BRIEF ->
Strip out the pictures and transcribe the records that follow exactly.

THE DATA ->
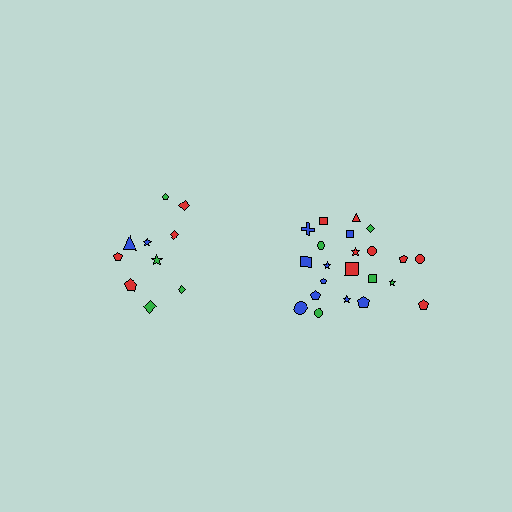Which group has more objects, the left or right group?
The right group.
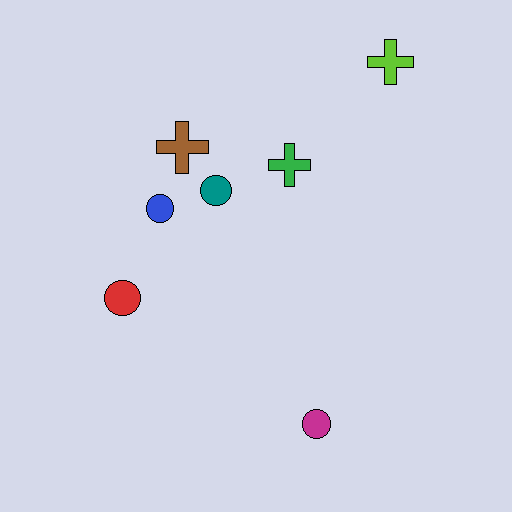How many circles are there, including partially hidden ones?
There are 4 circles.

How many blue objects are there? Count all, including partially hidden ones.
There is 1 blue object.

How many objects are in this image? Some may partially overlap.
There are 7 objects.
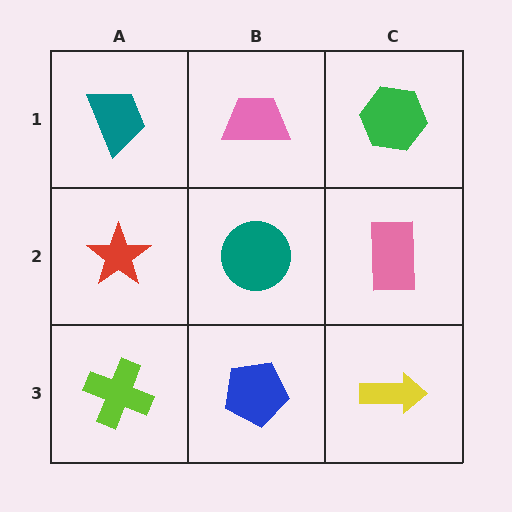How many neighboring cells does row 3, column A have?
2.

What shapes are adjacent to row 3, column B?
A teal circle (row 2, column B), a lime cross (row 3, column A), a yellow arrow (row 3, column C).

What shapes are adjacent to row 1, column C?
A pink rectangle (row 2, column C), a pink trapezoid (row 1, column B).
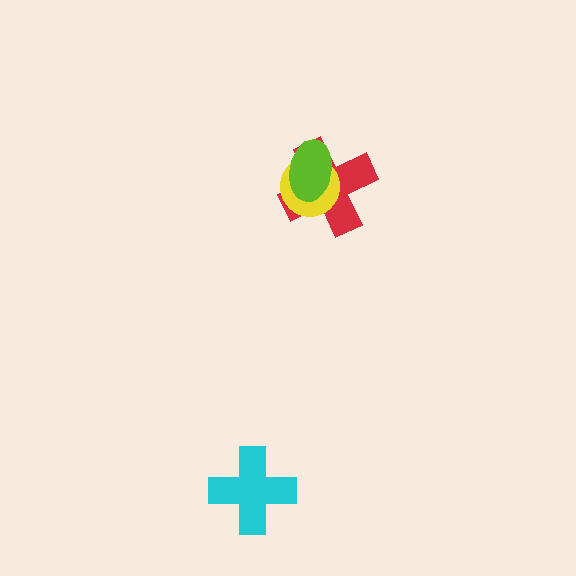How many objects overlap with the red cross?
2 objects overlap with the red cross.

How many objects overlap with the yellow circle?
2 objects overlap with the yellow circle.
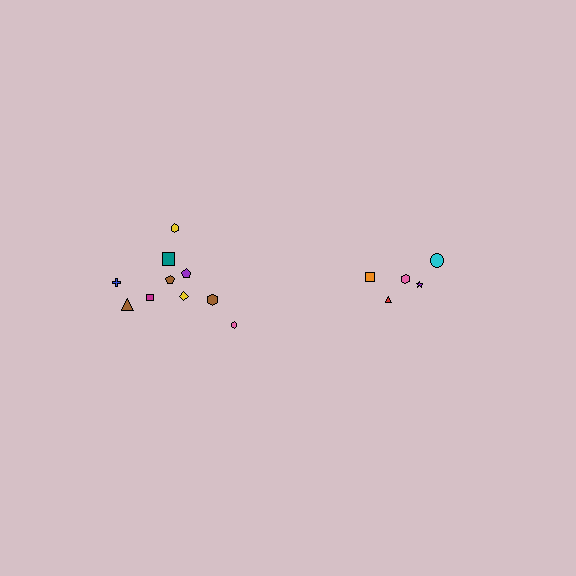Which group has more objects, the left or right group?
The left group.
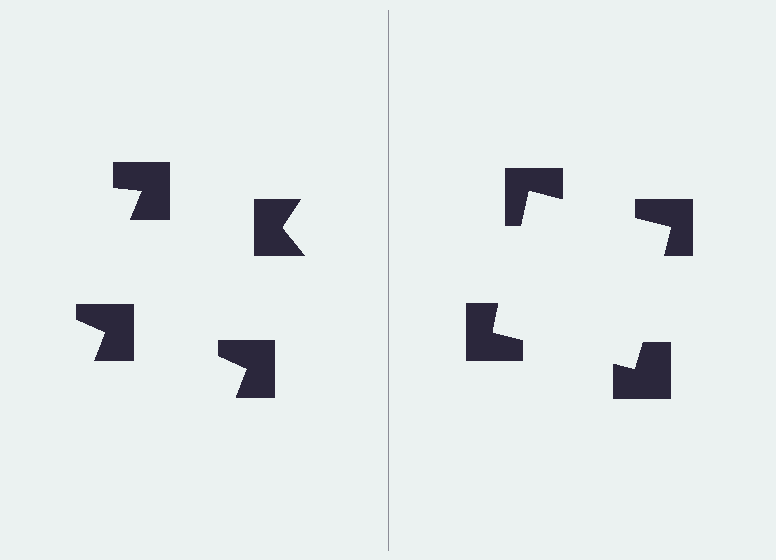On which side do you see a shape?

SOLVED PROBLEM ->
Which group has more objects, the left or right group?
The right group.
How many circles are there, including partially hidden ones?
There are 4 circles.

How many blue objects are there? Count all, including partially hidden ones.
There is 1 blue object.

How many objects are in this image? Some may partially overlap.
There are 7 objects.
How many neighboring cells does row 3, column A have?
2.

What shapes are adjacent to row 3, column B?
A teal circle (row 2, column B), a lime cross (row 3, column A), a yellow arrow (row 3, column C).

What shapes are adjacent to row 1, column C?
A pink rectangle (row 2, column C), a pink trapezoid (row 1, column B).
How many objects overlap with the red cross?
2 objects overlap with the red cross.

How many objects overlap with the yellow circle?
2 objects overlap with the yellow circle.
Which group has more objects, the left or right group?
The left group.
On which side do you see a shape?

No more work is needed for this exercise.